STATED TASK —
Repeat each record exactly. Any picture gets left out.

RECORDED INFORMATION —
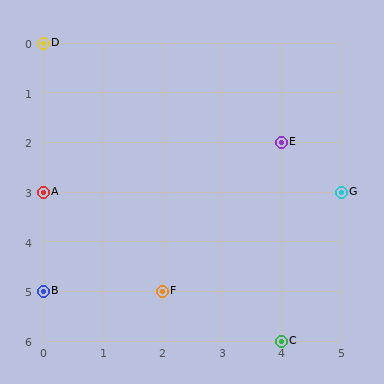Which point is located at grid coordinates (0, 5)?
Point B is at (0, 5).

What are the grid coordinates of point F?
Point F is at grid coordinates (2, 5).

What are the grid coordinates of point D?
Point D is at grid coordinates (0, 0).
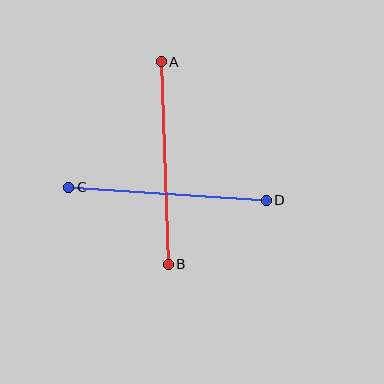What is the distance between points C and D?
The distance is approximately 198 pixels.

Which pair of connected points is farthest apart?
Points A and B are farthest apart.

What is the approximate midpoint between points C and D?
The midpoint is at approximately (167, 194) pixels.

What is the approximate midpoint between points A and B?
The midpoint is at approximately (165, 163) pixels.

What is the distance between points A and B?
The distance is approximately 203 pixels.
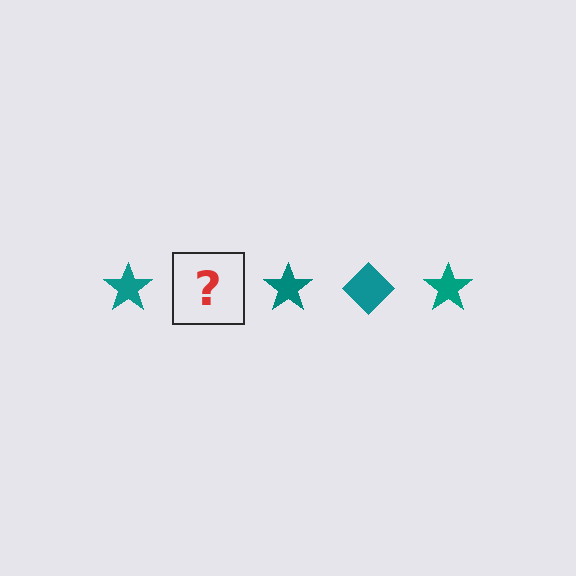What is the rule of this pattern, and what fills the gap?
The rule is that the pattern cycles through star, diamond shapes in teal. The gap should be filled with a teal diamond.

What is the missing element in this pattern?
The missing element is a teal diamond.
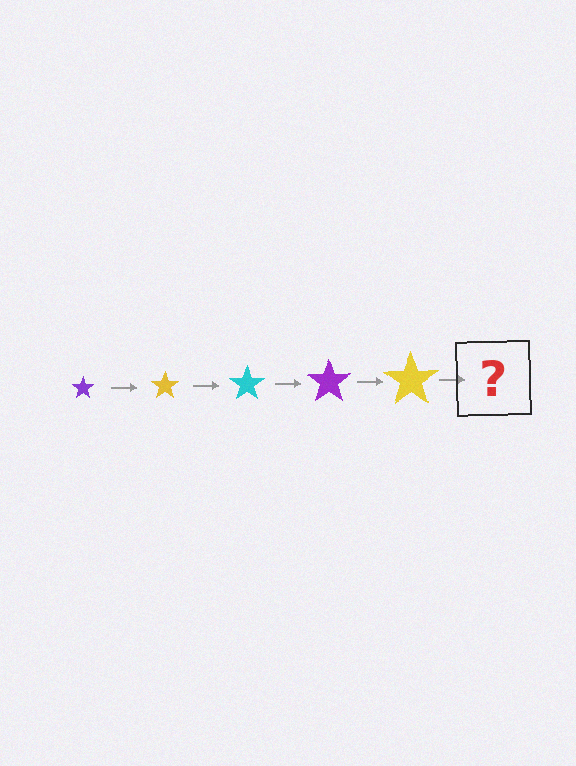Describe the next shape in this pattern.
It should be a cyan star, larger than the previous one.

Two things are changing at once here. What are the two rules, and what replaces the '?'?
The two rules are that the star grows larger each step and the color cycles through purple, yellow, and cyan. The '?' should be a cyan star, larger than the previous one.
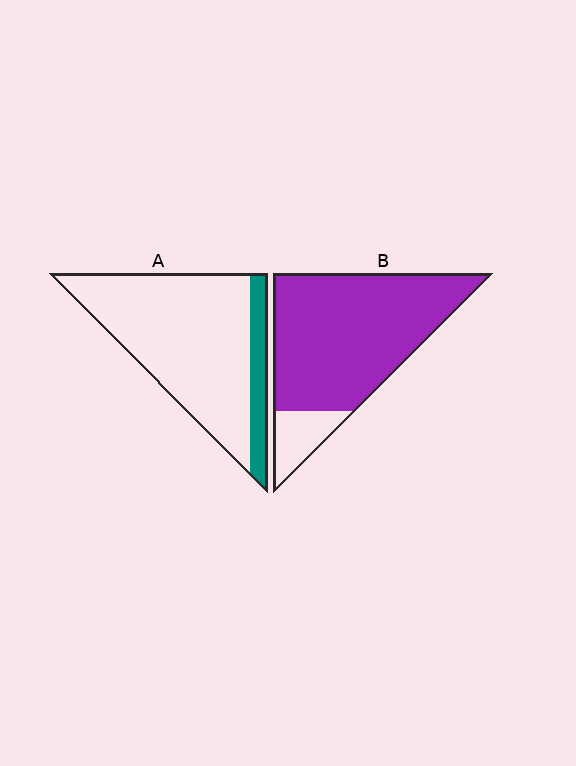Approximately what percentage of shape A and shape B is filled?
A is approximately 15% and B is approximately 85%.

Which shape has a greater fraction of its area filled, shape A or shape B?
Shape B.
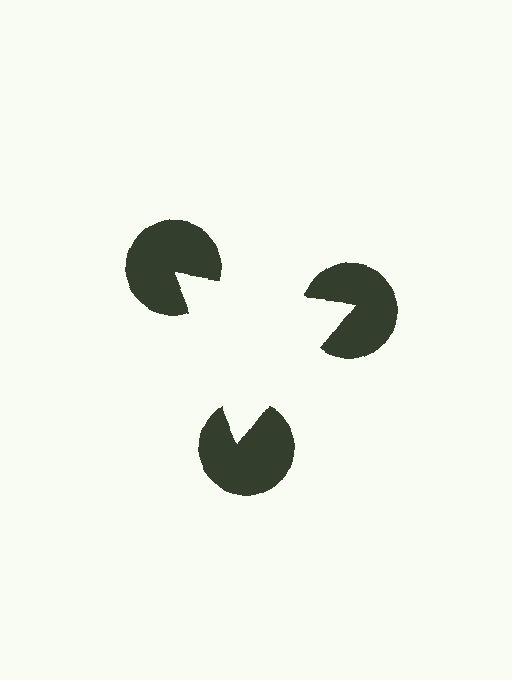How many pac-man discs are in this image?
There are 3 — one at each vertex of the illusory triangle.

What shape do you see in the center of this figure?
An illusory triangle — its edges are inferred from the aligned wedge cuts in the pac-man discs, not physically drawn.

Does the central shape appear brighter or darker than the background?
It typically appears slightly brighter than the background, even though no actual brightness change is drawn.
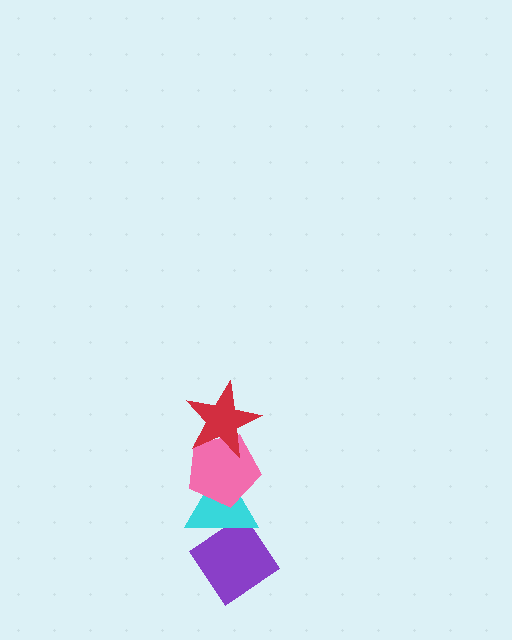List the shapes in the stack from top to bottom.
From top to bottom: the red star, the pink pentagon, the cyan triangle, the purple diamond.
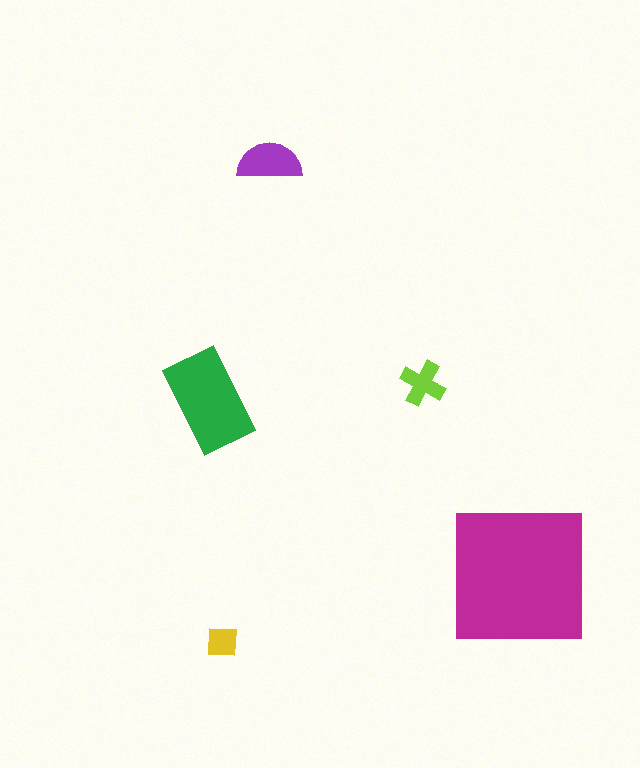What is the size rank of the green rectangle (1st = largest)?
2nd.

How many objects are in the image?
There are 5 objects in the image.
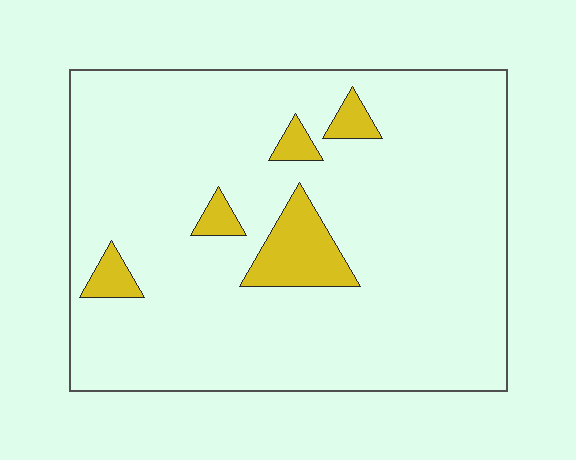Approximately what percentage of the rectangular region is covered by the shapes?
Approximately 10%.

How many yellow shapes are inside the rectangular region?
5.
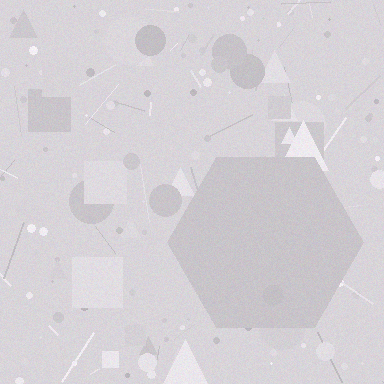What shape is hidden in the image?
A hexagon is hidden in the image.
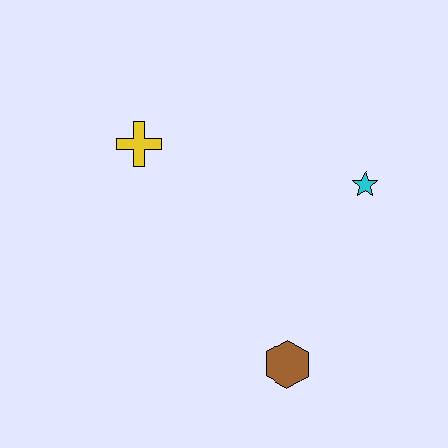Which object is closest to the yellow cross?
The cyan star is closest to the yellow cross.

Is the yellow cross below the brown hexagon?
No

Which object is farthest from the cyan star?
The yellow cross is farthest from the cyan star.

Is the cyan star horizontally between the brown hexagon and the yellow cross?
No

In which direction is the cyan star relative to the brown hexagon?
The cyan star is above the brown hexagon.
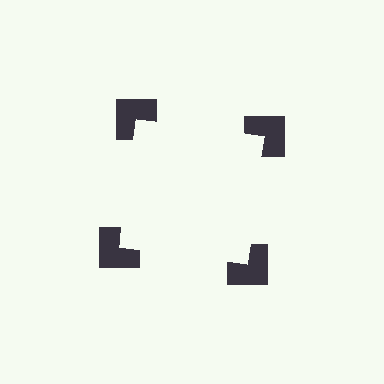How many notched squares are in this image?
There are 4 — one at each vertex of the illusory square.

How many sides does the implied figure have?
4 sides.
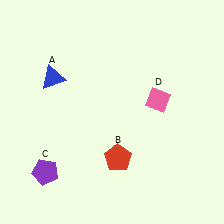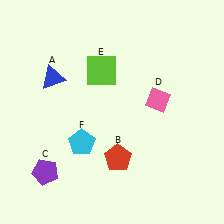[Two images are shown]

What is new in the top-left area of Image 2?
A lime square (E) was added in the top-left area of Image 2.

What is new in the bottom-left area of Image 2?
A cyan pentagon (F) was added in the bottom-left area of Image 2.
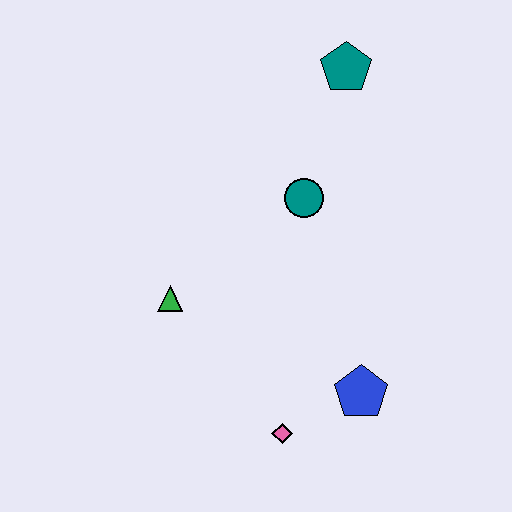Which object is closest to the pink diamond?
The blue pentagon is closest to the pink diamond.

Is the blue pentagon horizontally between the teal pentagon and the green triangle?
No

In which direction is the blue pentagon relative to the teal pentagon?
The blue pentagon is below the teal pentagon.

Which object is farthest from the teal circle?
The pink diamond is farthest from the teal circle.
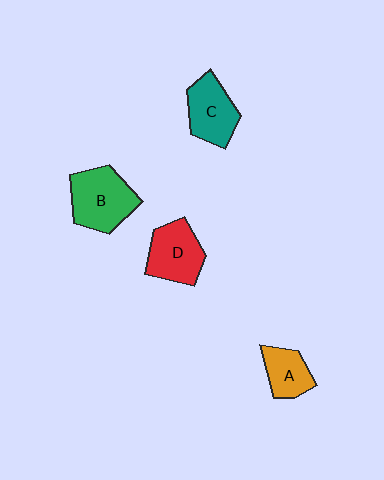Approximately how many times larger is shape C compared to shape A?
Approximately 1.4 times.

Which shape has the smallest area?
Shape A (orange).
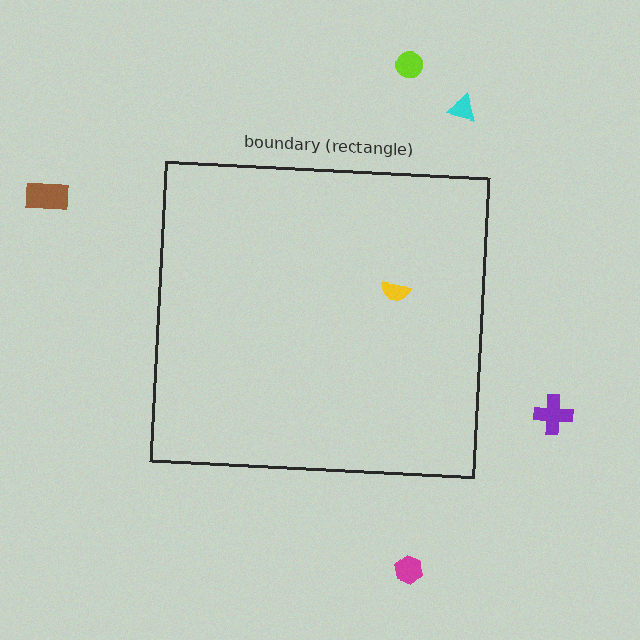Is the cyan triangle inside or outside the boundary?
Outside.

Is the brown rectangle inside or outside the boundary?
Outside.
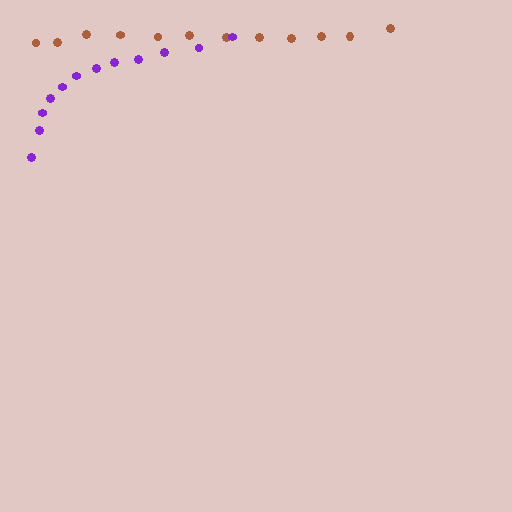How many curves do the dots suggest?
There are 2 distinct paths.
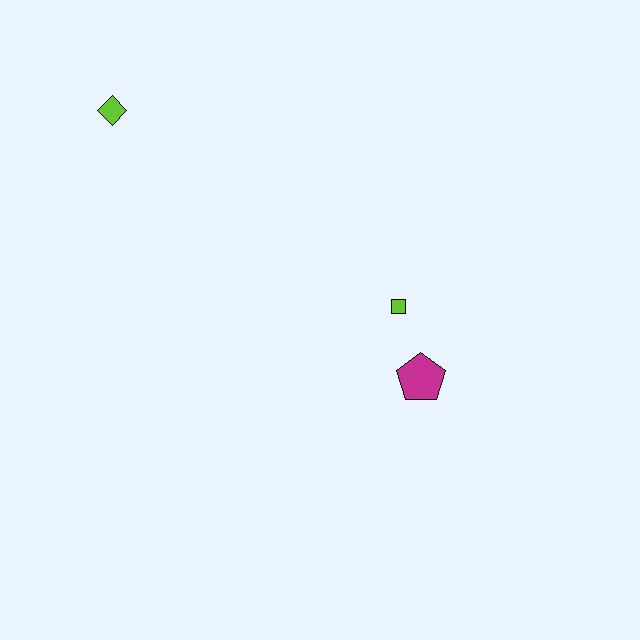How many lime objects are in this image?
There are 2 lime objects.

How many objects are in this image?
There are 3 objects.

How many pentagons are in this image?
There is 1 pentagon.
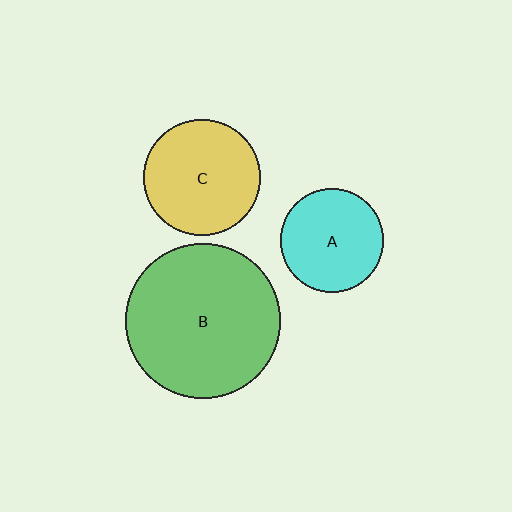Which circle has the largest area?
Circle B (green).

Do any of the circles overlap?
No, none of the circles overlap.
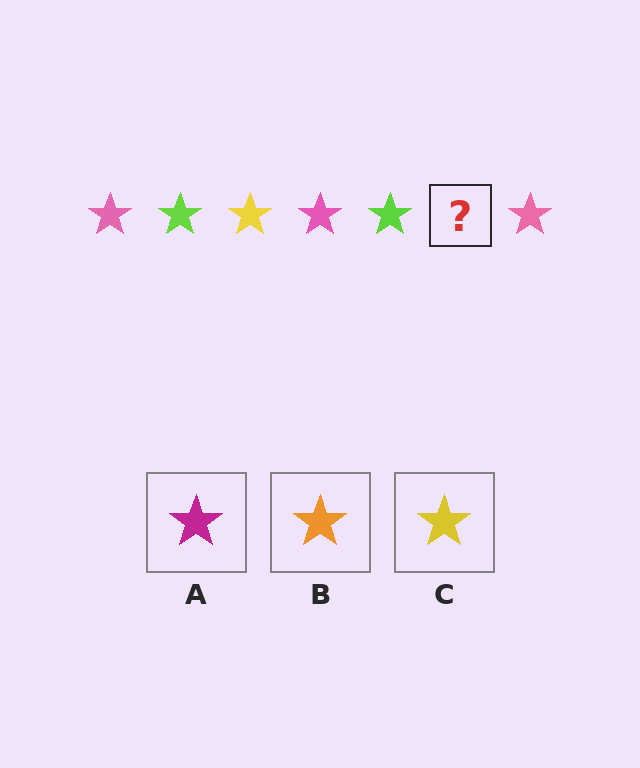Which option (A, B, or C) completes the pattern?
C.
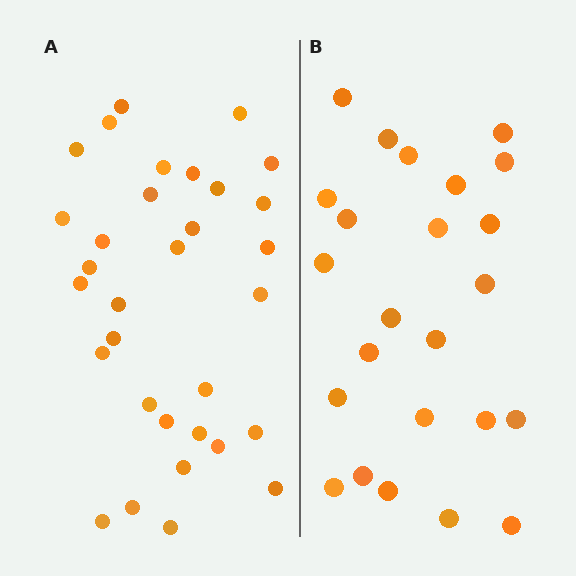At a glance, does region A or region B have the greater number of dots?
Region A (the left region) has more dots.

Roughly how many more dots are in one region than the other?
Region A has roughly 8 or so more dots than region B.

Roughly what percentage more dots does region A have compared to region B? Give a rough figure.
About 35% more.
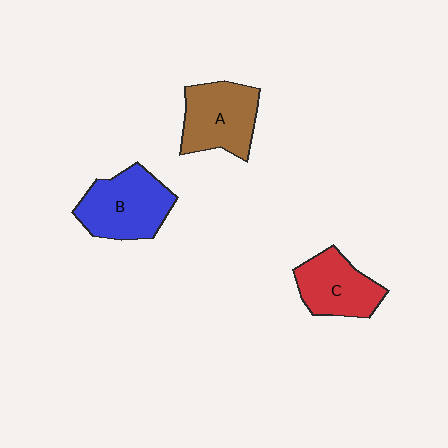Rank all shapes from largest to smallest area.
From largest to smallest: B (blue), A (brown), C (red).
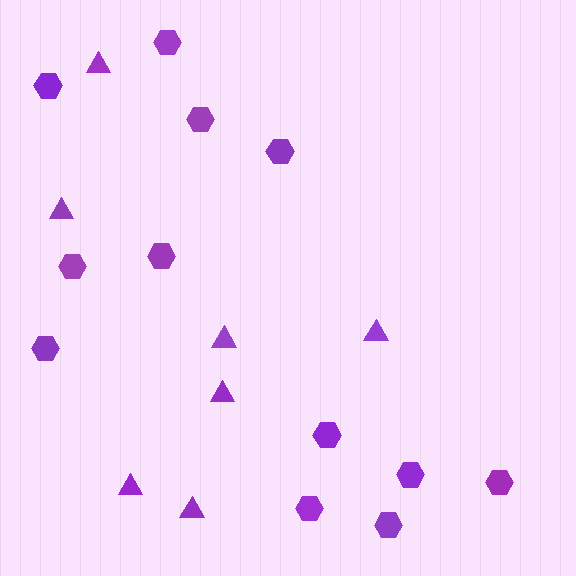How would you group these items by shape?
There are 2 groups: one group of triangles (7) and one group of hexagons (12).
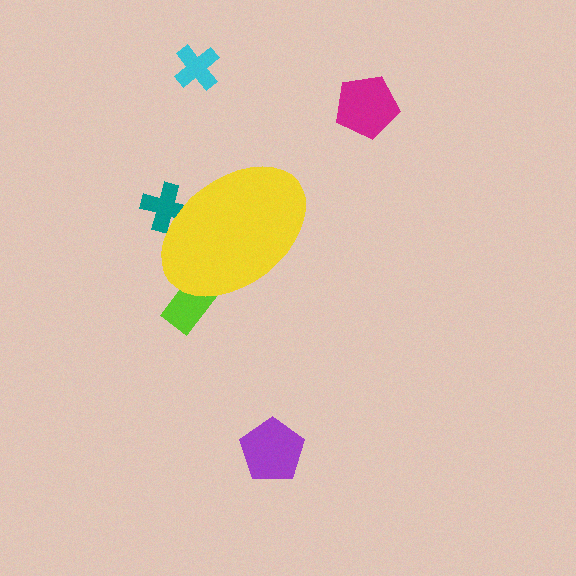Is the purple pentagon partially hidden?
No, the purple pentagon is fully visible.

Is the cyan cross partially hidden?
No, the cyan cross is fully visible.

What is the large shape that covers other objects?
A yellow ellipse.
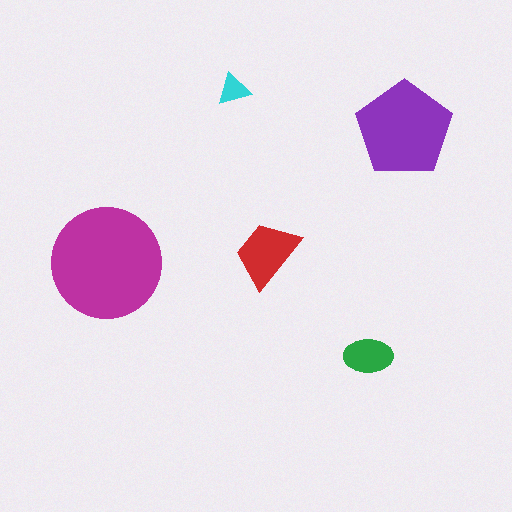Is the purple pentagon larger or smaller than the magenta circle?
Smaller.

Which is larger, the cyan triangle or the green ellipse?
The green ellipse.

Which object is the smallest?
The cyan triangle.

RESPONSE —
Which point is located at grid coordinates (0, 5)?
Point B is at (0, 5).

What are the grid coordinates of point F?
Point F is at grid coordinates (2, 5).

What are the grid coordinates of point D?
Point D is at grid coordinates (0, 0).
What is the distance between points C and D?
The distance is approximately 198 pixels.

Which pair of connected points is farthest apart?
Points A and B are farthest apart.

What is the approximate midpoint between points C and D?
The midpoint is at approximately (167, 194) pixels.

What is the approximate midpoint between points A and B?
The midpoint is at approximately (165, 163) pixels.

What is the distance between points A and B?
The distance is approximately 203 pixels.
What is the rule of this pattern, and what fills the gap?
The rule is that the pattern cycles through star, diamond shapes in teal. The gap should be filled with a teal diamond.

What is the missing element in this pattern?
The missing element is a teal diamond.
Describe the next shape in this pattern.
It should be a cyan star, larger than the previous one.

Two things are changing at once here. What are the two rules, and what replaces the '?'?
The two rules are that the star grows larger each step and the color cycles through purple, yellow, and cyan. The '?' should be a cyan star, larger than the previous one.
Approximately what percentage of shape A and shape B is filled?
A is approximately 15% and B is approximately 85%.

Which shape has a greater fraction of its area filled, shape A or shape B?
Shape B.
How many pac-man discs are in this image?
There are 3 — one at each vertex of the illusory triangle.

What shape do you see in the center of this figure?
An illusory triangle — its edges are inferred from the aligned wedge cuts in the pac-man discs, not physically drawn.

Does the central shape appear brighter or darker than the background?
It typically appears slightly brighter than the background, even though no actual brightness change is drawn.
List the shapes in the stack from top to bottom.
From top to bottom: the red star, the pink pentagon, the cyan triangle, the purple diamond.
What is the size rank of the green rectangle (1st = largest)?
2nd.

How many objects are in the image?
There are 5 objects in the image.
Approximately what percentage of the rectangular region is covered by the shapes?
Approximately 10%.

How many yellow shapes are inside the rectangular region?
5.
What shape is hidden in the image?
A hexagon is hidden in the image.
Which object is closest to the yellow cross?
The cyan star is closest to the yellow cross.

Is the yellow cross below the brown hexagon?
No

Which object is farthest from the cyan star?
The yellow cross is farthest from the cyan star.

Is the cyan star horizontally between the brown hexagon and the yellow cross?
No

In which direction is the cyan star relative to the brown hexagon?
The cyan star is above the brown hexagon.
How many notched squares are in this image?
There are 4 — one at each vertex of the illusory square.

How many sides does the implied figure have?
4 sides.
[Two images are shown]

What is new in the top-left area of Image 2?
A lime square (E) was added in the top-left area of Image 2.

What is new in the bottom-left area of Image 2?
A cyan pentagon (F) was added in the bottom-left area of Image 2.
Which object is closest to the pink diamond?
The blue pentagon is closest to the pink diamond.

Is the blue pentagon horizontally between the teal pentagon and the green triangle?
No

In which direction is the blue pentagon relative to the teal pentagon?
The blue pentagon is below the teal pentagon.

Which object is farthest from the teal circle?
The pink diamond is farthest from the teal circle.
Approximately how many times larger is shape C compared to shape A?
Approximately 1.4 times.

Which shape has the smallest area?
Shape A (orange).
Is the cyan triangle inside or outside the boundary?
Outside.

Is the brown rectangle inside or outside the boundary?
Outside.
How many curves do the dots suggest?
There are 2 distinct paths.
How many lime objects are in this image?
There are 2 lime objects.

How many objects are in this image?
There are 3 objects.

How many pentagons are in this image?
There is 1 pentagon.
Which circle has the largest area?
Circle B (green).

Do any of the circles overlap?
No, none of the circles overlap.
Which option (A, B, or C) completes the pattern?
C.
At a glance, does region A or region B have the greater number of dots?
Region A (the left region) has more dots.

Roughly how many more dots are in one region than the other?
Region A has roughly 8 or so more dots than region B.

Roughly what percentage more dots does region A have compared to region B? Give a rough figure.
About 35% more.
Rank all shapes from largest to smallest area.
From largest to smallest: B (blue), A (brown), C (red).
How would you group these items by shape?
There are 2 groups: one group of triangles (7) and one group of hexagons (12).
Is the purple pentagon partially hidden?
No, the purple pentagon is fully visible.

Is the cyan cross partially hidden?
No, the cyan cross is fully visible.

What is the large shape that covers other objects?
A yellow ellipse.
Is the purple pentagon larger or smaller than the magenta circle?
Smaller.

Which is larger, the cyan triangle or the green ellipse?
The green ellipse.

Which object is the smallest?
The cyan triangle.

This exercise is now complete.